▶ **Information supplied**
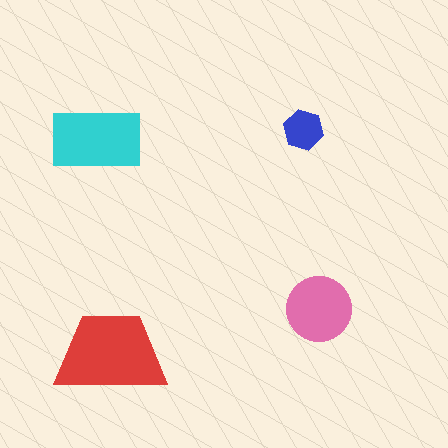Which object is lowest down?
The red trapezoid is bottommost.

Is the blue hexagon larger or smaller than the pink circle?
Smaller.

* * *

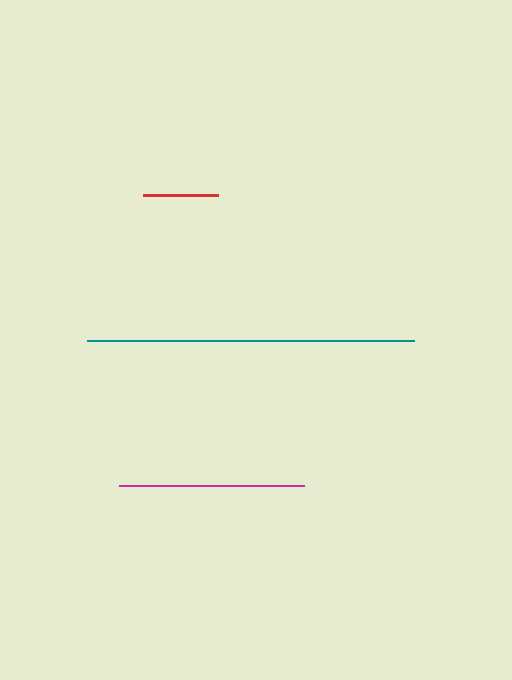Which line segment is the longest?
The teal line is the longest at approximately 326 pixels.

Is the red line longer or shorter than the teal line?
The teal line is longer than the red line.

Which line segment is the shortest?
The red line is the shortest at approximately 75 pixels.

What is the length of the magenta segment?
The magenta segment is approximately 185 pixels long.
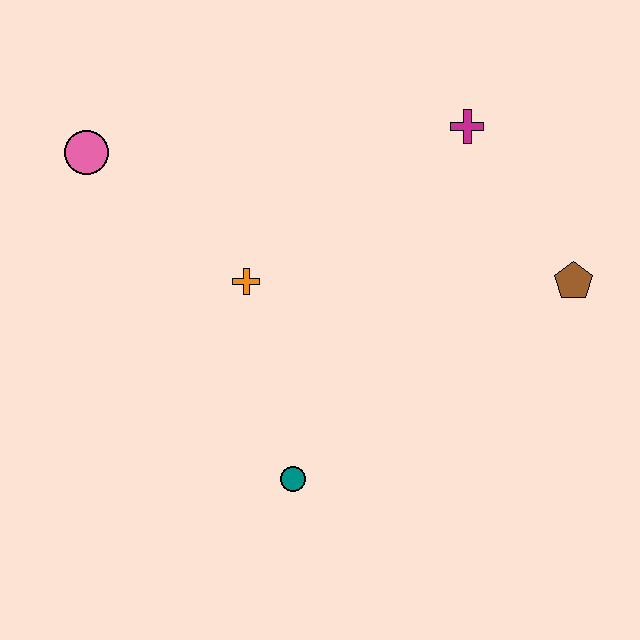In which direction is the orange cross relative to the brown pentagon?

▶ **Exercise details**
Using the entries above, transcribe every line from the line containing "Which line segment is the longest?" through the line containing "In which direction". Do not copy pictures.

▶ **Answer to this task**
Which line segment is the longest?
The teal line is the longest at approximately 326 pixels.

Is the red line longer or shorter than the teal line?
The teal line is longer than the red line.

Which line segment is the shortest?
The red line is the shortest at approximately 75 pixels.

What is the length of the magenta segment?
The magenta segment is approximately 185 pixels long.
In which direction is the orange cross relative to the brown pentagon?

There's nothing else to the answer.